> **Written task**
Reproduce every entry below precisely. Pictures are excluded from the copy.

> **Stored records**

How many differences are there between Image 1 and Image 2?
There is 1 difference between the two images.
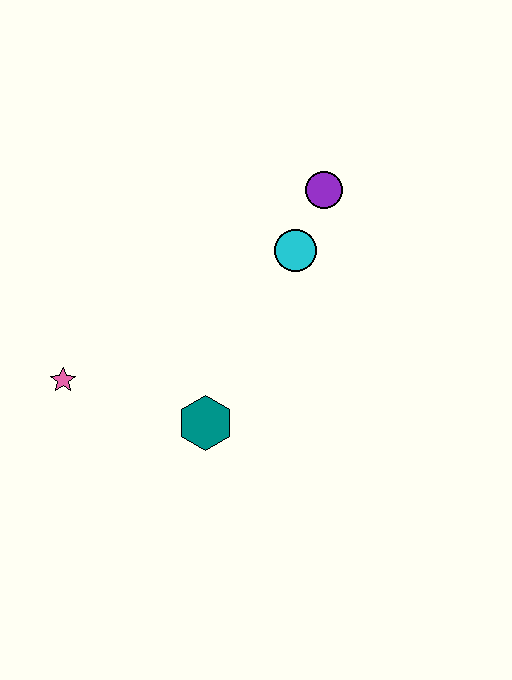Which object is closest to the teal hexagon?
The pink star is closest to the teal hexagon.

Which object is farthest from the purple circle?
The pink star is farthest from the purple circle.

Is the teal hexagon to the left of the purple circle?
Yes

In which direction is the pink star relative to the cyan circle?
The pink star is to the left of the cyan circle.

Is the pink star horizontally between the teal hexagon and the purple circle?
No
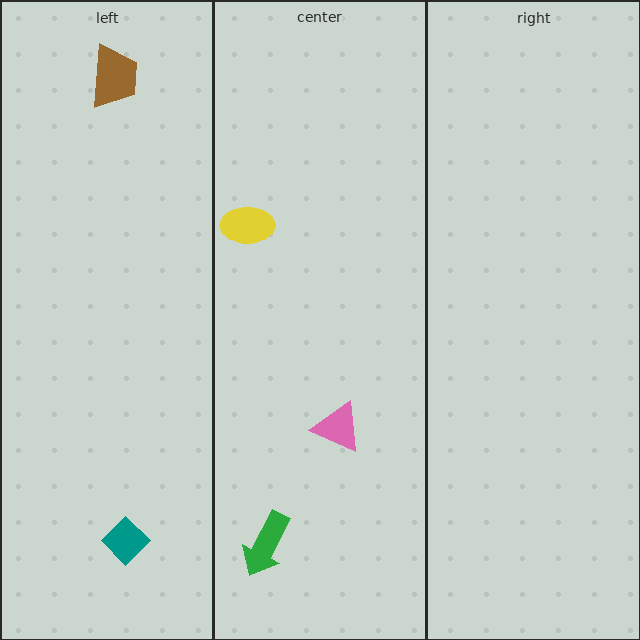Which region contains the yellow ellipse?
The center region.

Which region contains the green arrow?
The center region.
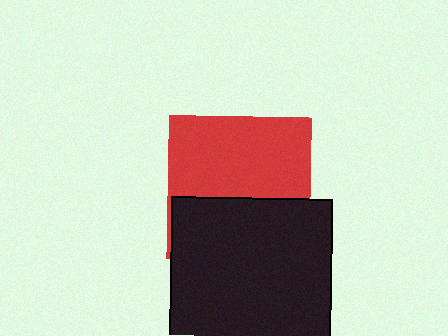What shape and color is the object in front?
The object in front is a black square.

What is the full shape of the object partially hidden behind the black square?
The partially hidden object is a red square.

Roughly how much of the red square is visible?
About half of it is visible (roughly 58%).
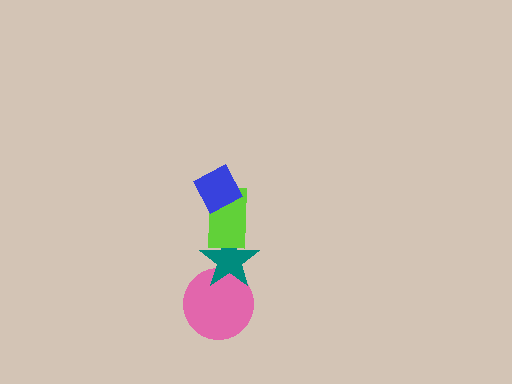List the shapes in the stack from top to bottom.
From top to bottom: the blue diamond, the lime rectangle, the teal star, the pink circle.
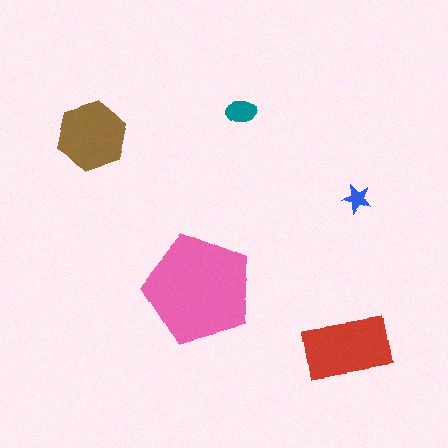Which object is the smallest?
The blue star.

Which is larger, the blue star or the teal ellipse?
The teal ellipse.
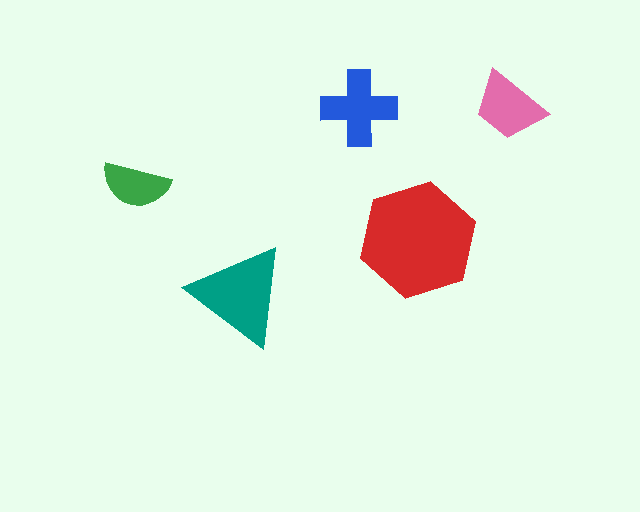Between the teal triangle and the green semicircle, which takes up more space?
The teal triangle.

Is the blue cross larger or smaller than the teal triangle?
Smaller.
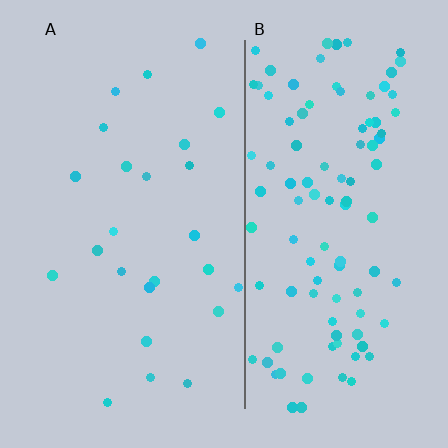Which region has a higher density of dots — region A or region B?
B (the right).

> **Full response**
How many differences are there between Image 1 and Image 2?
There is 1 difference between the two images.
Which object is closest to the teal hexagon?
The pink star is closest to the teal hexagon.

Which object is farthest from the purple circle?
The pink star is farthest from the purple circle.

Is the teal hexagon to the left of the purple circle?
Yes

In which direction is the pink star relative to the cyan circle?
The pink star is to the left of the cyan circle.

Is the pink star horizontally between the teal hexagon and the purple circle?
No
Which region contains the yellow ellipse?
The center region.

Which region contains the green arrow?
The center region.
What shape and color is the object in front?
The object in front is a black square.

What is the full shape of the object partially hidden behind the black square?
The partially hidden object is a red square.

Roughly how much of the red square is visible?
About half of it is visible (roughly 58%).
List the shapes in the stack from top to bottom.
From top to bottom: the blue diamond, the lime rectangle, the teal star, the pink circle.
Which object is the smallest?
The blue star.

Which is larger, the blue star or the teal ellipse?
The teal ellipse.
Between the teal triangle and the green semicircle, which takes up more space?
The teal triangle.

Is the blue cross larger or smaller than the teal triangle?
Smaller.
Which region has a higher density of dots — region A or region B?
B (the right).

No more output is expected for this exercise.